- [WORK TO DO]: Pictures don't belong in the copy; print all the records exactly.

- [LISTED ENTRIES]:
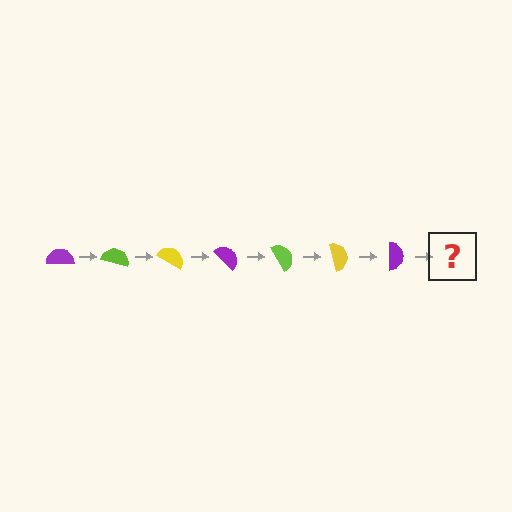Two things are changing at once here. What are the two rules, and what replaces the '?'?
The two rules are that it rotates 15 degrees clockwise each step and the color cycles through purple, lime, and yellow. The '?' should be a lime semicircle, rotated 105 degrees clockwise from the start.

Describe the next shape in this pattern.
It should be a lime semicircle, rotated 105 degrees clockwise from the start.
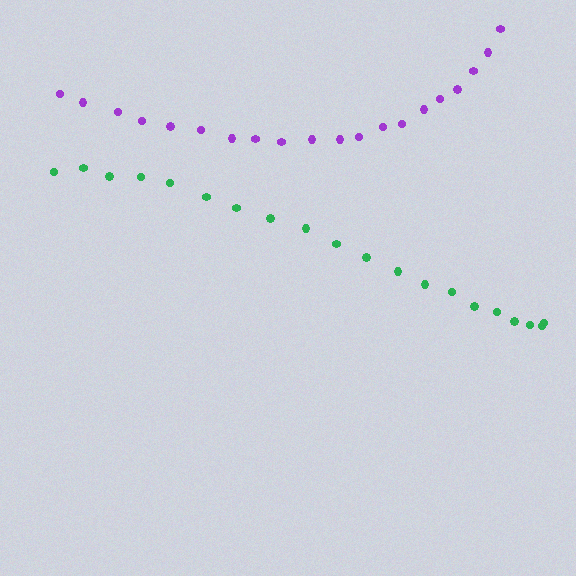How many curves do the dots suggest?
There are 2 distinct paths.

- [ANSWER TO THE EXERCISE]:
Two things are changing at once here. What are the two rules, and what replaces the '?'?
The two rules are that it rotates 15 degrees clockwise each step and the color cycles through purple, lime, and yellow. The '?' should be a lime semicircle, rotated 105 degrees clockwise from the start.

Describe the next shape in this pattern.
It should be a lime semicircle, rotated 105 degrees clockwise from the start.
How many curves do the dots suggest?
There are 2 distinct paths.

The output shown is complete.